▶ TASK INSTRUCTIONS
Everything in the data should be repeated exactly, save for the images.

Dataset items:
* * *
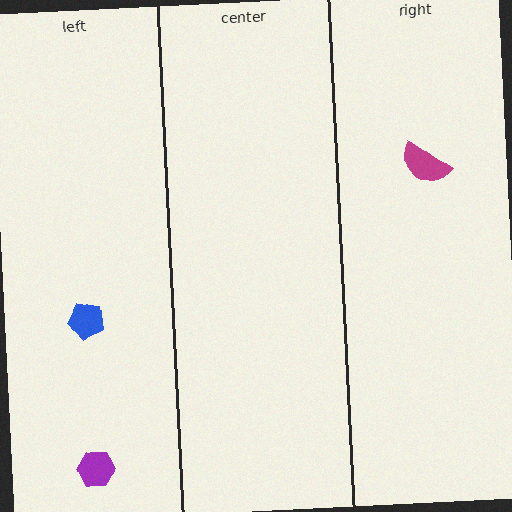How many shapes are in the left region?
2.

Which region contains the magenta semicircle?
The right region.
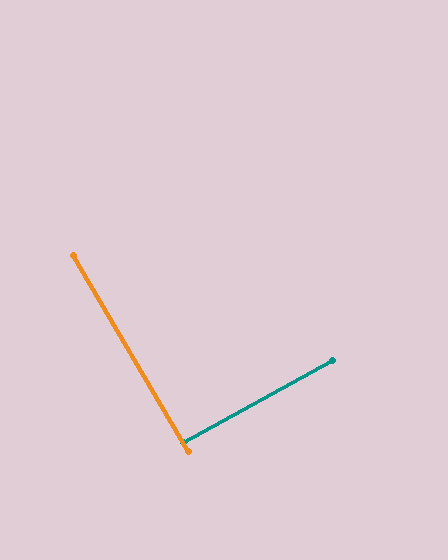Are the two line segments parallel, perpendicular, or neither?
Perpendicular — they meet at approximately 88°.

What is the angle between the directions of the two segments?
Approximately 88 degrees.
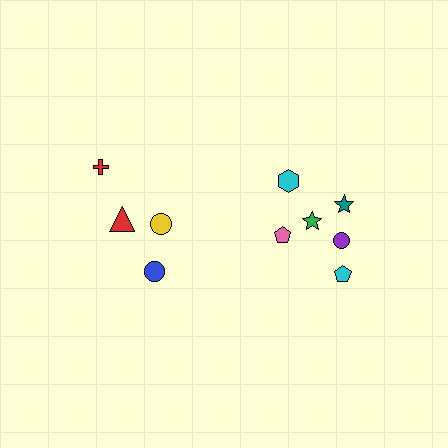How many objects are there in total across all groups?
There are 10 objects.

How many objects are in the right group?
There are 6 objects.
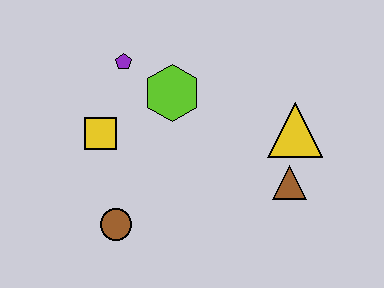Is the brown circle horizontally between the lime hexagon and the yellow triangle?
No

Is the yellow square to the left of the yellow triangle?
Yes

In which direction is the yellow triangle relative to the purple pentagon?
The yellow triangle is to the right of the purple pentagon.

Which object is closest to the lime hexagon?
The purple pentagon is closest to the lime hexagon.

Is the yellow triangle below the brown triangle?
No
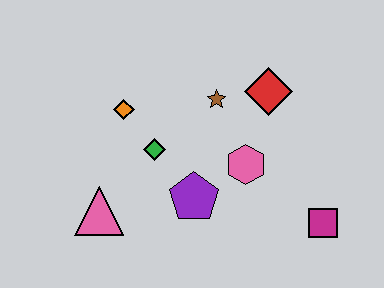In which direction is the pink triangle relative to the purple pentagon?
The pink triangle is to the left of the purple pentagon.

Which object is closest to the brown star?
The red diamond is closest to the brown star.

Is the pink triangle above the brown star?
No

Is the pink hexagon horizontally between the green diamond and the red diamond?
* * *
▶ RESULT OF THE TASK
How many shapes are in the left region?
2.

Which region contains the magenta semicircle?
The right region.
Are the two line segments parallel, perpendicular, or neither?
Perpendicular — they meet at approximately 88°.

What is the angle between the directions of the two segments?
Approximately 88 degrees.
How many objects are there in total across all groups?
There are 10 objects.

How many objects are in the right group?
There are 6 objects.
Is the brown circle horizontally between the lime hexagon and the yellow triangle?
No

Is the yellow square to the left of the yellow triangle?
Yes

In which direction is the yellow triangle relative to the purple pentagon?
The yellow triangle is to the right of the purple pentagon.

Which object is closest to the lime hexagon?
The purple pentagon is closest to the lime hexagon.

Is the yellow triangle below the brown triangle?
No
In which direction is the pink triangle relative to the purple pentagon?
The pink triangle is to the left of the purple pentagon.

Which object is closest to the brown star?
The red diamond is closest to the brown star.

Is the pink triangle above the brown star?
No

Is the pink hexagon horizontally between the green diamond and the red diamond?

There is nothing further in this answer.